Within the records below, reproduce without change the lines from the line that has "In which direction is the lime" through the line that has "Which object is farthest from the viewer?", and only those.

Geometry dataset question entries
_____

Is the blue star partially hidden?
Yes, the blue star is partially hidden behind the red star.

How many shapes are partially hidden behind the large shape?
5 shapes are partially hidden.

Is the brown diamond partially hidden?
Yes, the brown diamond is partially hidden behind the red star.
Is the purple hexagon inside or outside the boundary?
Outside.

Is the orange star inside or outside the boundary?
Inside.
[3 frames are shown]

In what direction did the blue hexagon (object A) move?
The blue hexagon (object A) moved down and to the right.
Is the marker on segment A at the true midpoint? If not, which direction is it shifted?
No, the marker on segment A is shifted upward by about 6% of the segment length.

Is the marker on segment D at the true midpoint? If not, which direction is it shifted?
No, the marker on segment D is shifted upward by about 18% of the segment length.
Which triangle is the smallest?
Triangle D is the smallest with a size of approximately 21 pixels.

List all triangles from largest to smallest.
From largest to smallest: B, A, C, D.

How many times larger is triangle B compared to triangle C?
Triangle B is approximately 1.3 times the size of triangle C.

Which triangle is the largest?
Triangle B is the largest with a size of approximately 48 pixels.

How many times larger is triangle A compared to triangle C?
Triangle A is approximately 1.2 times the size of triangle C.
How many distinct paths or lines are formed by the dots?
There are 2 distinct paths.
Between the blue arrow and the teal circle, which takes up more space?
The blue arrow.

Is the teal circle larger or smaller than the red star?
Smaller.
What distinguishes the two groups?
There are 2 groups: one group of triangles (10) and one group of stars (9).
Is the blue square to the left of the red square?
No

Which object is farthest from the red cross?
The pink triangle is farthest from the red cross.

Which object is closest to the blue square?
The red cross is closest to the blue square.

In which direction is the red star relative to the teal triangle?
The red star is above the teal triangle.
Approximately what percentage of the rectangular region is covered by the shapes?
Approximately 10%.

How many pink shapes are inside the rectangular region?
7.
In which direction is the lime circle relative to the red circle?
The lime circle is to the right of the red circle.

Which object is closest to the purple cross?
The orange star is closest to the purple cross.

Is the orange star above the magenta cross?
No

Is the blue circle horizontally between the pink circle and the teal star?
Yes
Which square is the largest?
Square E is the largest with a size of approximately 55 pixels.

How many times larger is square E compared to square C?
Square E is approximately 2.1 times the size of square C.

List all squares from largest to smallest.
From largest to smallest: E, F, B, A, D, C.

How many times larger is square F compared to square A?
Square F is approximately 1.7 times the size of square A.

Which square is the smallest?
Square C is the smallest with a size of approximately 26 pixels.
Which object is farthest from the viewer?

_____

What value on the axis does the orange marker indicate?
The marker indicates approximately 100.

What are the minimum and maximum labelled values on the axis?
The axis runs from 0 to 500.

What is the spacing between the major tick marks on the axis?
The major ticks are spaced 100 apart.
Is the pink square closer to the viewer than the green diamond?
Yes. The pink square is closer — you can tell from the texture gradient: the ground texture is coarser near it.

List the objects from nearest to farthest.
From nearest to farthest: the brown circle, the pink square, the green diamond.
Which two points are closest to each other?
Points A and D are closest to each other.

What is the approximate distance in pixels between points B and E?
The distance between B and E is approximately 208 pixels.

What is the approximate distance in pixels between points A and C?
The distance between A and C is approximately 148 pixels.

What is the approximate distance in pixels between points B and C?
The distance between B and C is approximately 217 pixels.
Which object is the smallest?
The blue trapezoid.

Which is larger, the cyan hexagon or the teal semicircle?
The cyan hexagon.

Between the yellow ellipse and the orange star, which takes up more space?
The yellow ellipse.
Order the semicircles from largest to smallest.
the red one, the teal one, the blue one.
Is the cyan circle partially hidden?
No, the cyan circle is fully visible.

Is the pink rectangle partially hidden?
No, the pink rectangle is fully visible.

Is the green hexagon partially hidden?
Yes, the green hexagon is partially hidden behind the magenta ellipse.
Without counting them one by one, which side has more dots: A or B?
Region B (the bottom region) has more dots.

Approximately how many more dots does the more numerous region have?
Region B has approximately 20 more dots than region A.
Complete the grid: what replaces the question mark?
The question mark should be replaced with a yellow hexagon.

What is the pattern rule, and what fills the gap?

_____

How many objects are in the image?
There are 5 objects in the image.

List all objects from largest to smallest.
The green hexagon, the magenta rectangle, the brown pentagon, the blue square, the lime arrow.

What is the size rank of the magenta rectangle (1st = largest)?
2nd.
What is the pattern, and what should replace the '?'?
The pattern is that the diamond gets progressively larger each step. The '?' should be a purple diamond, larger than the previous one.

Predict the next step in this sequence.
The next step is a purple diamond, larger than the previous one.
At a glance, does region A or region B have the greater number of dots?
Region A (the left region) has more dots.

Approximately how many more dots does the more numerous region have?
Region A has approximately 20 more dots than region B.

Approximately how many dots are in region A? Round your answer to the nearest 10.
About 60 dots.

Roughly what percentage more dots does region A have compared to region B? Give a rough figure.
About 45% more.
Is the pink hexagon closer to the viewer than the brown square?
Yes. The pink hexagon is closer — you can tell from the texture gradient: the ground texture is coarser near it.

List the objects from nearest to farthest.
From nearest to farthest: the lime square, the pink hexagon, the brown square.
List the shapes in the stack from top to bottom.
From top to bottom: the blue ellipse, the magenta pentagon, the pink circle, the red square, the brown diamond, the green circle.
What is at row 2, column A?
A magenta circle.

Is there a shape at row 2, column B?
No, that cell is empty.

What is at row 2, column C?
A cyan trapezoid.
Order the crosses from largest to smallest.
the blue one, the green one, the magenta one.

_____

**Task answer**.
In which direction is the lime circle relative to the red circle?
The lime circle is to the right of the red circle.

Which object is closest to the purple cross?
The orange star is closest to the purple cross.

Is the orange star above the magenta cross?
No

Is the blue circle horizontally between the pink circle and the teal star?
Yes
Which square is the largest?
Square E is the largest with a size of approximately 55 pixels.

How many times larger is square E compared to square C?
Square E is approximately 2.1 times the size of square C.

List all squares from largest to smallest.
From largest to smallest: E, F, B, A, D, C.

How many times larger is square F compared to square A?
Square F is approximately 1.7 times the size of square A.

Which square is the smallest?
Square C is the smallest with a size of approximately 26 pixels.
Which object is farthest from the viewer?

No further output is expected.